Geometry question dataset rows
--- --- ---

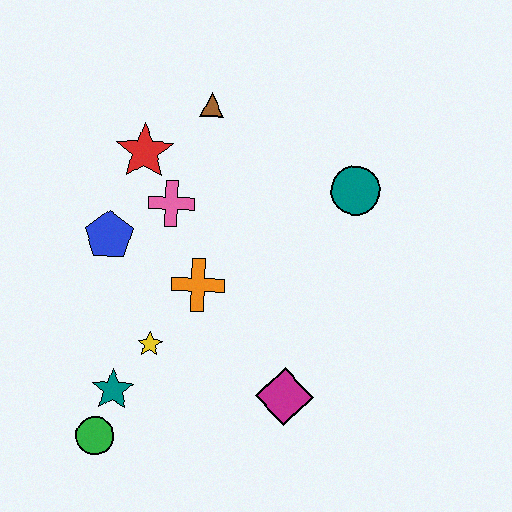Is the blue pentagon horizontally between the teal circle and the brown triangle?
No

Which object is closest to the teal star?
The green circle is closest to the teal star.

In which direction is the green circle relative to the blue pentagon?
The green circle is below the blue pentagon.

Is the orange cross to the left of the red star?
No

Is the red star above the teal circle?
Yes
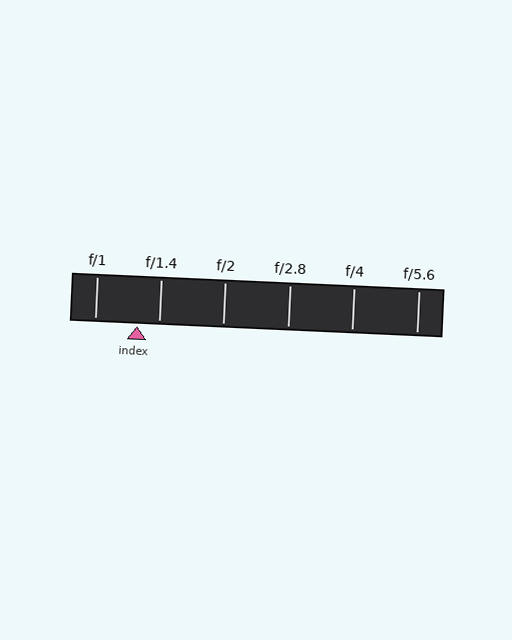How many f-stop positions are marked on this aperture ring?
There are 6 f-stop positions marked.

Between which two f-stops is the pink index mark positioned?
The index mark is between f/1 and f/1.4.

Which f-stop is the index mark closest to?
The index mark is closest to f/1.4.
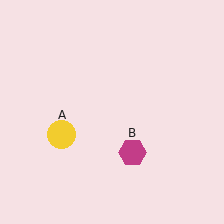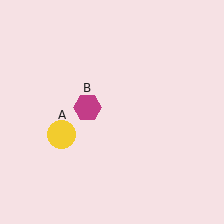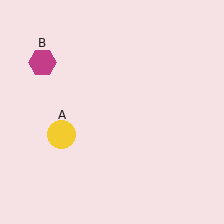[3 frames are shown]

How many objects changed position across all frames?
1 object changed position: magenta hexagon (object B).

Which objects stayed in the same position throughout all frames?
Yellow circle (object A) remained stationary.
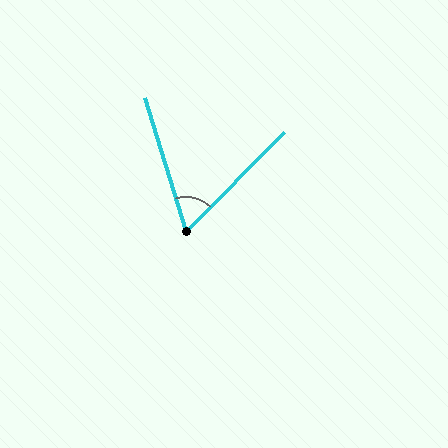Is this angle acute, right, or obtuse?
It is acute.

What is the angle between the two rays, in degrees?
Approximately 61 degrees.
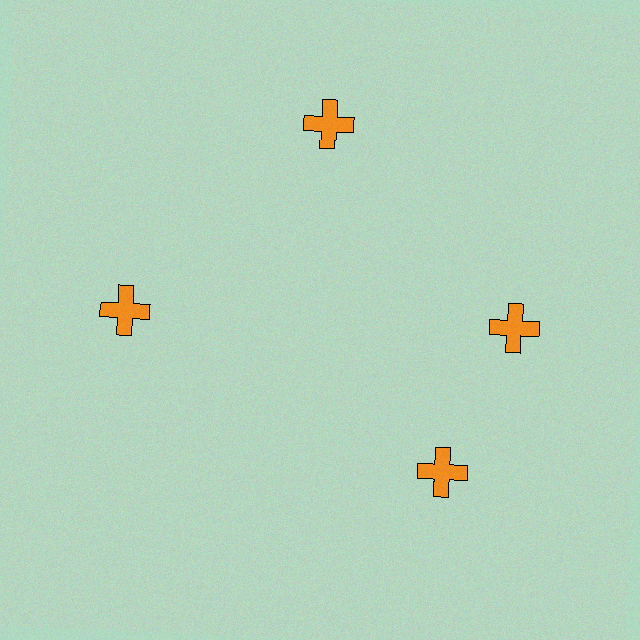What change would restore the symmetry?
The symmetry would be restored by rotating it back into even spacing with its neighbors so that all 4 crosses sit at equal angles and equal distance from the center.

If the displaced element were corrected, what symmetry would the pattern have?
It would have 4-fold rotational symmetry — the pattern would map onto itself every 90 degrees.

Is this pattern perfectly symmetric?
No. The 4 orange crosses are arranged in a ring, but one element near the 6 o'clock position is rotated out of alignment along the ring, breaking the 4-fold rotational symmetry.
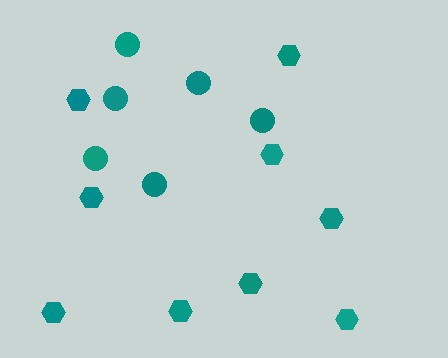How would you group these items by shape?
There are 2 groups: one group of hexagons (9) and one group of circles (6).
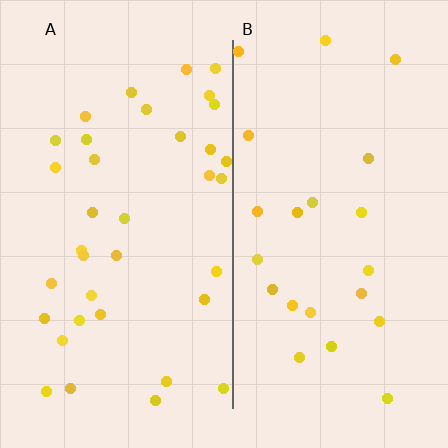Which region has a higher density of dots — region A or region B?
A (the left).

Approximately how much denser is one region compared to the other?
Approximately 1.6× — region A over region B.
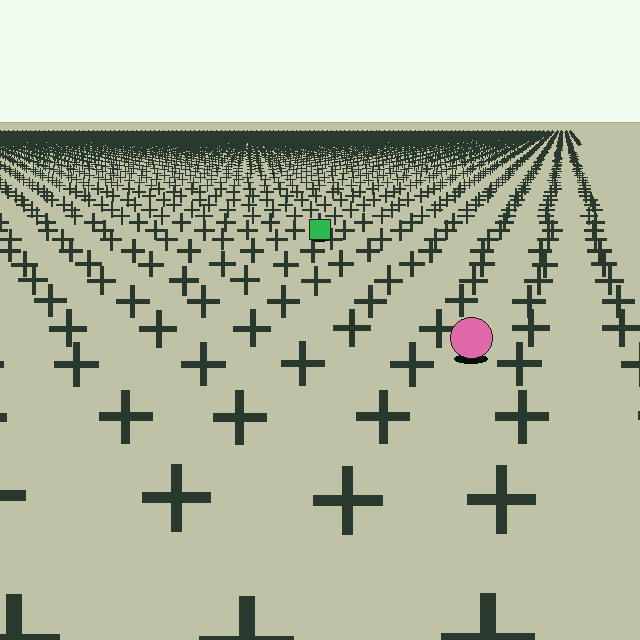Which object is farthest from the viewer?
The green square is farthest from the viewer. It appears smaller and the ground texture around it is denser.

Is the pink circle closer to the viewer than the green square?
Yes. The pink circle is closer — you can tell from the texture gradient: the ground texture is coarser near it.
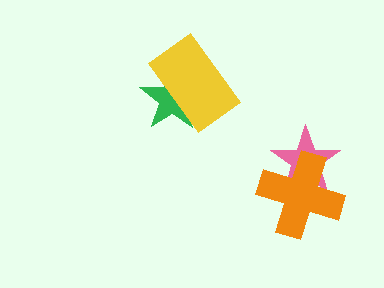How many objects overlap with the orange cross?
1 object overlaps with the orange cross.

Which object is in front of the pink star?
The orange cross is in front of the pink star.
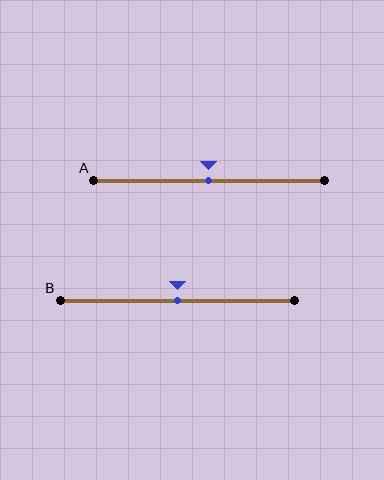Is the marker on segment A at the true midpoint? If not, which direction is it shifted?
Yes, the marker on segment A is at the true midpoint.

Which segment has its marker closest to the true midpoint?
Segment A has its marker closest to the true midpoint.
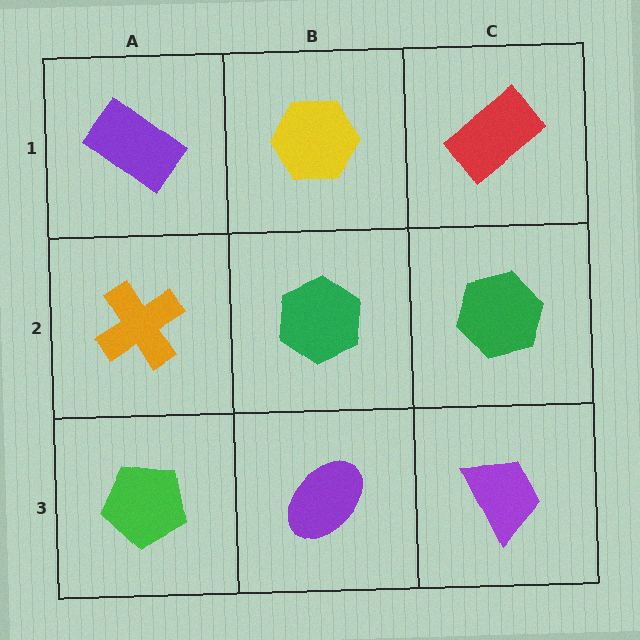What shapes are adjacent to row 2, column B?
A yellow hexagon (row 1, column B), a purple ellipse (row 3, column B), an orange cross (row 2, column A), a green hexagon (row 2, column C).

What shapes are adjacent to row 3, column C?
A green hexagon (row 2, column C), a purple ellipse (row 3, column B).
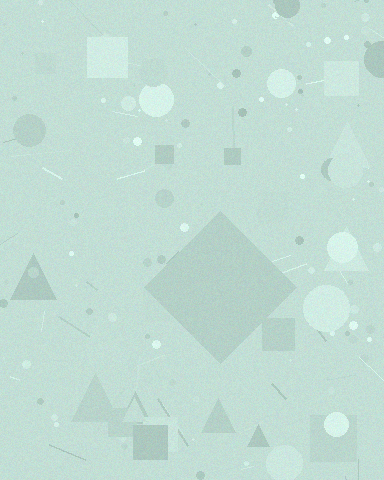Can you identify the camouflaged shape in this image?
The camouflaged shape is a diamond.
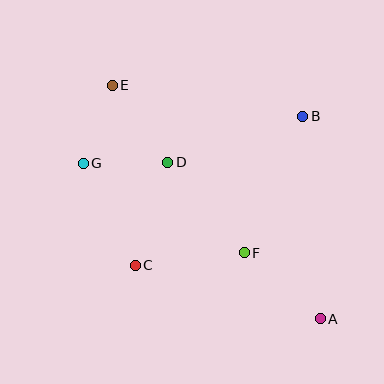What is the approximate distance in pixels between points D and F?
The distance between D and F is approximately 119 pixels.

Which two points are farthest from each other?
Points A and E are farthest from each other.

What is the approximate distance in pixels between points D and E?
The distance between D and E is approximately 95 pixels.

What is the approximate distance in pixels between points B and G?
The distance between B and G is approximately 224 pixels.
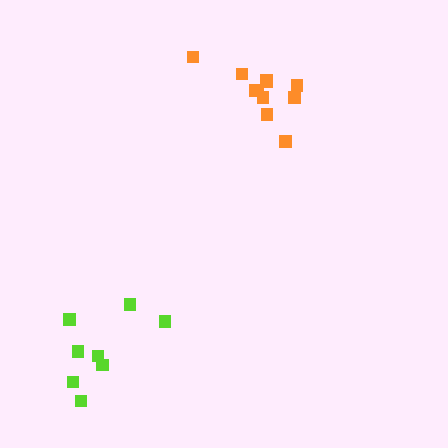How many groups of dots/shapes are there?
There are 2 groups.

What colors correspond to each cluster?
The clusters are colored: lime, orange.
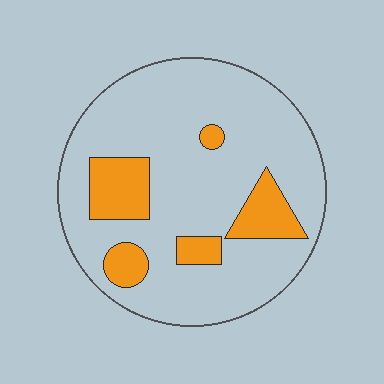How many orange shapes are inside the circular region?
5.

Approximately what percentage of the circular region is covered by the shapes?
Approximately 20%.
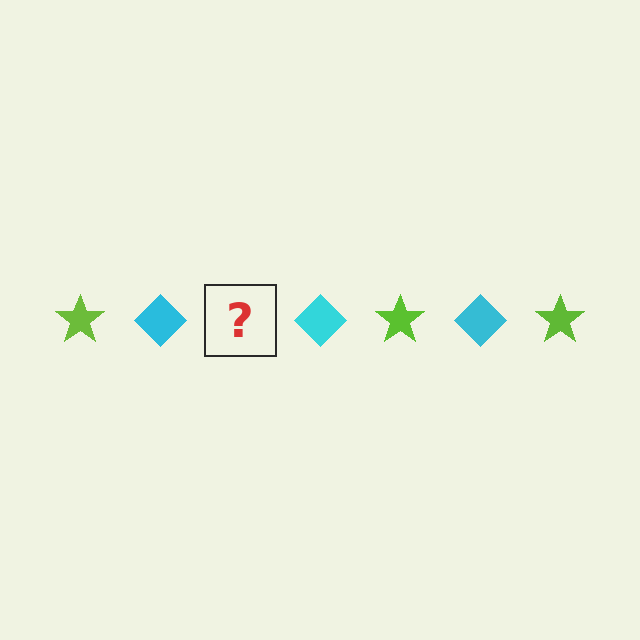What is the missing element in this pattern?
The missing element is a lime star.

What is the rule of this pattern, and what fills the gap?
The rule is that the pattern alternates between lime star and cyan diamond. The gap should be filled with a lime star.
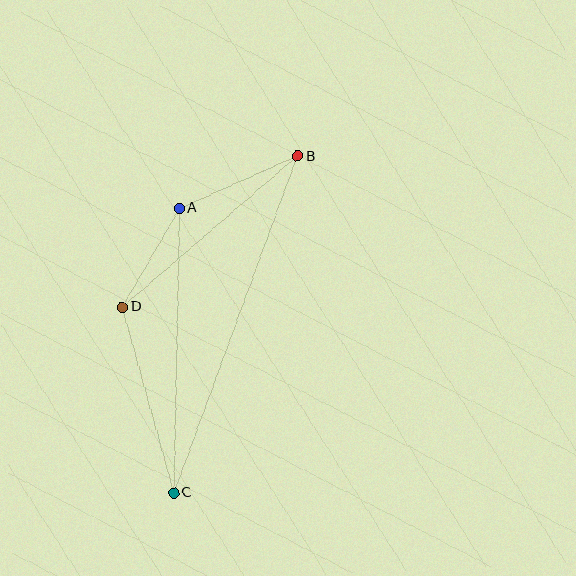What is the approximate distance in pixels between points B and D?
The distance between B and D is approximately 231 pixels.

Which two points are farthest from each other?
Points B and C are farthest from each other.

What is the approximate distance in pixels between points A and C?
The distance between A and C is approximately 285 pixels.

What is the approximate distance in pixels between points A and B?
The distance between A and B is approximately 129 pixels.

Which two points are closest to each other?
Points A and D are closest to each other.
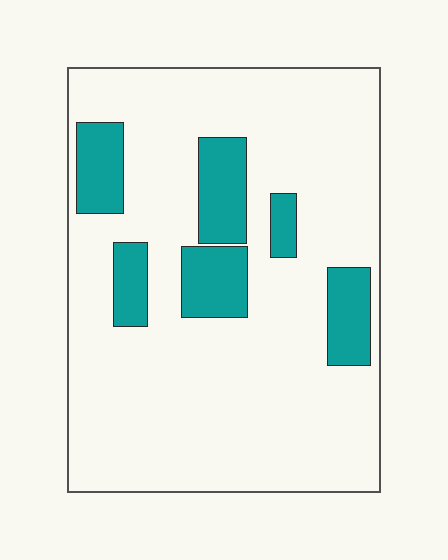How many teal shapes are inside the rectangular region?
6.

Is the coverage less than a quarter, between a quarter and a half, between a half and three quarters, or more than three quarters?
Less than a quarter.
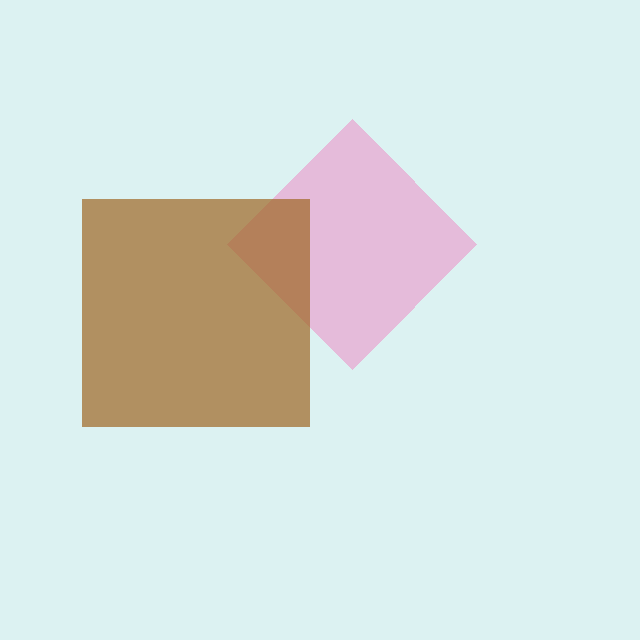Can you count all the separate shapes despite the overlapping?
Yes, there are 2 separate shapes.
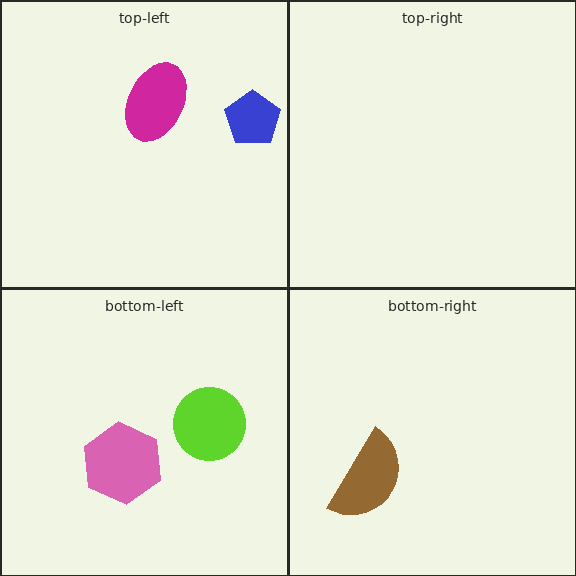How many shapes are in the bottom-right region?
1.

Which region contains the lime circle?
The bottom-left region.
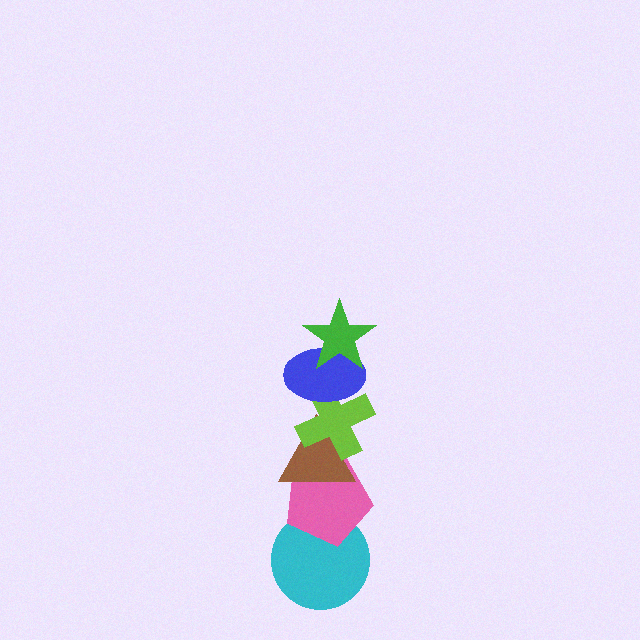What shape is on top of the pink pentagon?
The brown triangle is on top of the pink pentagon.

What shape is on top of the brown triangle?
The lime cross is on top of the brown triangle.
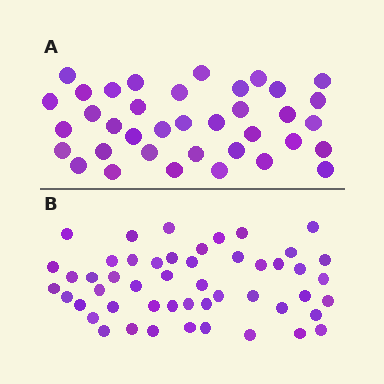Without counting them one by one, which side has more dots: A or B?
Region B (the bottom region) has more dots.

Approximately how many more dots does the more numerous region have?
Region B has approximately 15 more dots than region A.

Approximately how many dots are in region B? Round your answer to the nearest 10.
About 50 dots.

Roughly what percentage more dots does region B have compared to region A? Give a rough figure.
About 35% more.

--- --- ---

Short exercise –
Exactly reproduce the entries above, minus the pictures.

In response –
Is the blue pentagon horizontally between the teal circle and the brown triangle?
No

Which object is closest to the teal star?
The green circle is closest to the teal star.

In which direction is the green circle relative to the blue pentagon?
The green circle is below the blue pentagon.

Is the orange cross to the left of the red star?
No

Is the red star above the teal circle?
Yes
How many f-stop positions are marked on this aperture ring?
There are 6 f-stop positions marked.

Between which two f-stops is the pink index mark positioned?
The index mark is between f/1 and f/1.4.

Which f-stop is the index mark closest to?
The index mark is closest to f/1.4.
[3 frames are shown]

How many objects changed position across all frames?
1 object changed position: magenta hexagon (object B).

Which objects stayed in the same position throughout all frames?
Yellow circle (object A) remained stationary.
Is this angle acute, right, or obtuse?
It is acute.

What is the angle between the two rays, in degrees?
Approximately 61 degrees.
What change would restore the symmetry?
The symmetry would be restored by rotating it back into even spacing with its neighbors so that all 4 crosses sit at equal angles and equal distance from the center.

If the displaced element were corrected, what symmetry would the pattern have?
It would have 4-fold rotational symmetry — the pattern would map onto itself every 90 degrees.

Is this pattern perfectly symmetric?
No. The 4 orange crosses are arranged in a ring, but one element near the 6 o'clock position is rotated out of alignment along the ring, breaking the 4-fold rotational symmetry.
How would you group these items by shape?
There are 2 groups: one group of hexagons (9) and one group of circles (6).
Which region has a higher density of dots — region A or region B?
A (the left).

Approximately how much denser is one region compared to the other?
Approximately 1.6× — region A over region B.
Which object is farthest from the viewer?
The green square is farthest from the viewer. It appears smaller and the ground texture around it is denser.

Is the pink circle closer to the viewer than the green square?
Yes. The pink circle is closer — you can tell from the texture gradient: the ground texture is coarser near it.
How many objects overlap with the orange cross?
1 object overlaps with the orange cross.

Which object is in front of the pink star?
The orange cross is in front of the pink star.
Is the marker on segment A at the true midpoint? If not, which direction is it shifted?
Yes, the marker on segment A is at the true midpoint.

Which segment has its marker closest to the true midpoint?
Segment A has its marker closest to the true midpoint.
What shapes are adjacent to row 2, column B?
A yellow hexagon (row 1, column B), a purple ellipse (row 3, column B), an orange cross (row 2, column A), a green hexagon (row 2, column C).

What shapes are adjacent to row 3, column C?
A green hexagon (row 2, column C), a purple ellipse (row 3, column B).
Can you identify the camouflaged shape in this image?
The camouflaged shape is a diamond.
What is the approximate distance in pixels between points D and F?
The distance between D and F is approximately 119 pixels.

Which two points are farthest from each other?
Points A and E are farthest from each other.

What is the approximate distance in pixels between points D and E?
The distance between D and E is approximately 95 pixels.

What is the approximate distance in pixels between points B and G?
The distance between B and G is approximately 224 pixels.
How many groups of dots/shapes are there?
There are 2 groups.

What colors correspond to each cluster?
The clusters are colored: lime, orange.
How many orange shapes are inside the circular region?
5.

Approximately what percentage of the circular region is covered by the shapes?
Approximately 20%.
What is the missing element in this pattern?
The missing element is a lime star.

What is the rule of this pattern, and what fills the gap?
The rule is that the pattern alternates between lime star and cyan diamond. The gap should be filled with a lime star.
What is the approximate distance in pixels between points B and D?
The distance between B and D is approximately 231 pixels.

Which two points are farthest from each other?
Points B and C are farthest from each other.

What is the approximate distance in pixels between points A and C?
The distance between A and C is approximately 285 pixels.

What is the approximate distance in pixels between points A and B?
The distance between A and B is approximately 129 pixels.

Which two points are closest to each other?
Points A and D are closest to each other.
How many teal shapes are inside the rectangular region?
6.

Is the coverage less than a quarter, between a quarter and a half, between a half and three quarters, or more than three quarters?
Less than a quarter.
Can you count all the separate shapes despite the overlapping?
Yes, there are 2 separate shapes.
How many shapes are in the bottom-right region?
1.

Which region contains the lime circle?
The bottom-left region.
What shape is on top of the pink pentagon?
The brown triangle is on top of the pink pentagon.

What shape is on top of the brown triangle?
The lime cross is on top of the brown triangle.
Without counting them one by one, which side has more dots: A or B?
Region B (the bottom region) has more dots.

Approximately how many more dots does the more numerous region have?
Region B has approximately 15 more dots than region A.

Approximately how many dots are in region B? Round your answer to the nearest 10.
About 50 dots.

Roughly what percentage more dots does region B have compared to region A? Give a rough figure.
About 35% more.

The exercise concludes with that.